--- BEGIN Listed records ---

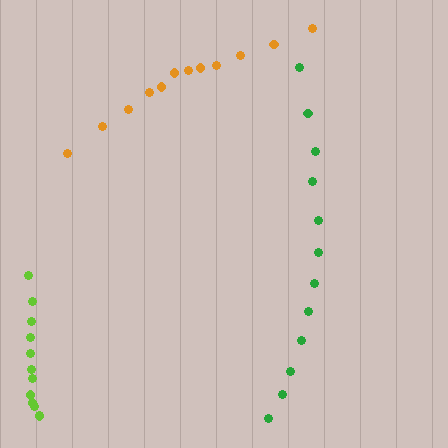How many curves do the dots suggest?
There are 3 distinct paths.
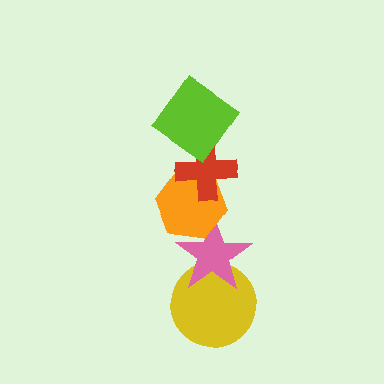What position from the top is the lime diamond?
The lime diamond is 1st from the top.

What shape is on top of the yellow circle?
The pink star is on top of the yellow circle.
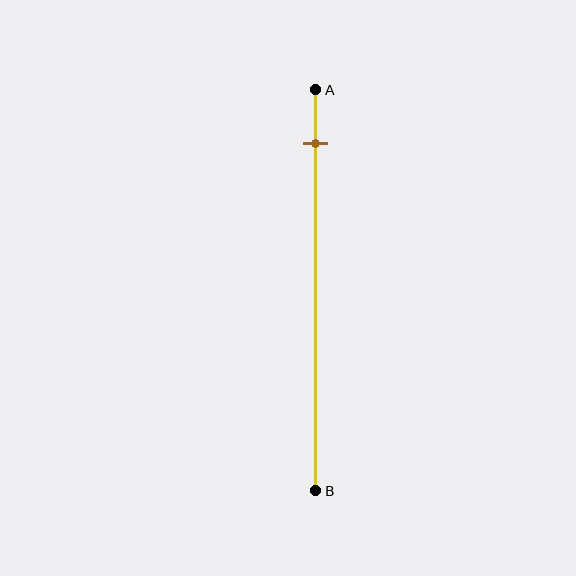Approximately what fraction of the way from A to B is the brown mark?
The brown mark is approximately 15% of the way from A to B.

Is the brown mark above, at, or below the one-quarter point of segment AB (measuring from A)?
The brown mark is above the one-quarter point of segment AB.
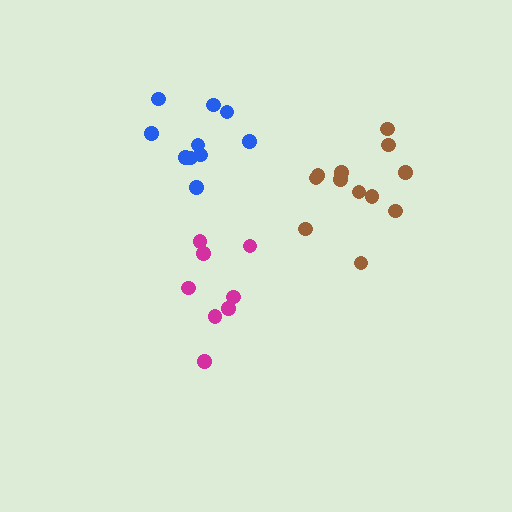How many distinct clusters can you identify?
There are 3 distinct clusters.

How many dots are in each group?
Group 1: 8 dots, Group 2: 12 dots, Group 3: 10 dots (30 total).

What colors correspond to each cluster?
The clusters are colored: magenta, brown, blue.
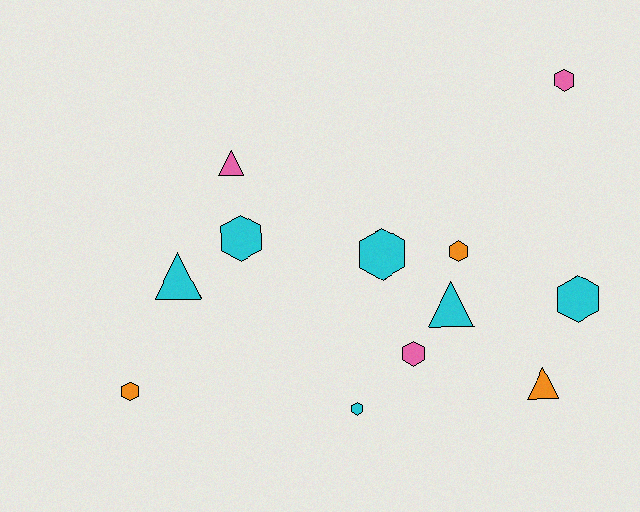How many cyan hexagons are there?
There are 4 cyan hexagons.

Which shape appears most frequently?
Hexagon, with 8 objects.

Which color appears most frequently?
Cyan, with 6 objects.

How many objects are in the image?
There are 12 objects.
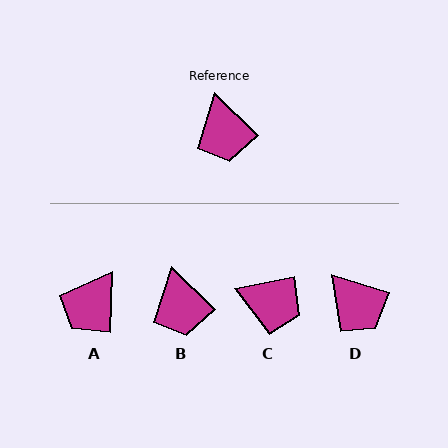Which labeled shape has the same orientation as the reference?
B.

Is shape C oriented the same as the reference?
No, it is off by about 55 degrees.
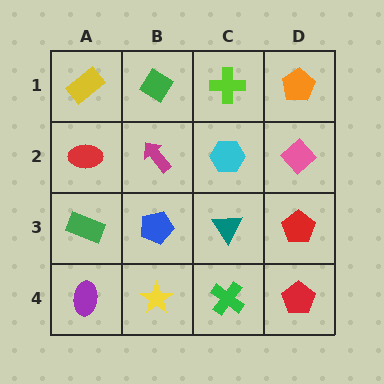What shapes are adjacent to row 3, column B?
A magenta arrow (row 2, column B), a yellow star (row 4, column B), a green rectangle (row 3, column A), a teal triangle (row 3, column C).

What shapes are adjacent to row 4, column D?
A red pentagon (row 3, column D), a green cross (row 4, column C).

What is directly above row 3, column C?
A cyan hexagon.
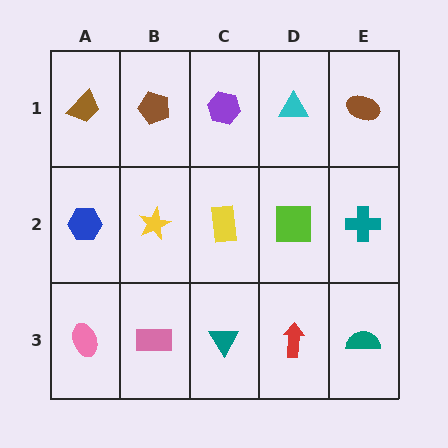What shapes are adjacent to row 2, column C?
A purple hexagon (row 1, column C), a teal triangle (row 3, column C), a yellow star (row 2, column B), a lime square (row 2, column D).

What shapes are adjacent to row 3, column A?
A blue hexagon (row 2, column A), a pink rectangle (row 3, column B).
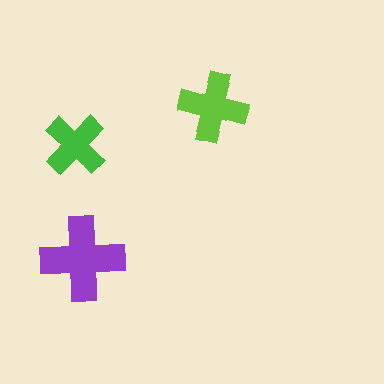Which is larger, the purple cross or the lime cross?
The purple one.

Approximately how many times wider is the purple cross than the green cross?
About 1.5 times wider.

--- END Listed records ---

To be done »
Restate the records above in full, word for word. Keep pictures out.

Solved exercise »
How many curves do the dots suggest?
There are 3 distinct paths.
What position from the top is the lime diamond?
The lime diamond is 1st from the top.

What shape is on top of the yellow circle?
The pink star is on top of the yellow circle.
Approximately what fraction of the way from A to B is the brown mark?
The brown mark is approximately 15% of the way from A to B.

Is the brown mark above, at, or below the one-quarter point of segment AB (measuring from A)?
The brown mark is above the one-quarter point of segment AB.
How many distinct clusters can you identify?
There are 3 distinct clusters.

How many dots are in each group?
Group 1: 8 dots, Group 2: 12 dots, Group 3: 10 dots (30 total).

What colors correspond to each cluster?
The clusters are colored: magenta, brown, blue.
How many cyan hexagons are there?
There are 4 cyan hexagons.

Which shape appears most frequently?
Hexagon, with 8 objects.

Which color appears most frequently?
Cyan, with 6 objects.

How many objects are in the image?
There are 12 objects.
Which labeled shape has the same orientation as the reference?
B.

Is shape C oriented the same as the reference?
No, it is off by about 55 degrees.
What shapes are adjacent to row 3, column B?
A magenta arrow (row 2, column B), a yellow star (row 4, column B), a green rectangle (row 3, column A), a teal triangle (row 3, column C).

What shapes are adjacent to row 4, column D?
A red pentagon (row 3, column D), a green cross (row 4, column C).

What is directly above row 3, column C?
A cyan hexagon.
What shapes are adjacent to row 2, column C?
A purple hexagon (row 1, column C), a teal triangle (row 3, column C), a yellow star (row 2, column B), a lime square (row 2, column D).

What shapes are adjacent to row 3, column A?
A blue hexagon (row 2, column A), a pink rectangle (row 3, column B).
Which is larger, the purple cross or the lime cross?
The purple one.

Approximately how many times wider is the purple cross than the green cross?
About 1.5 times wider.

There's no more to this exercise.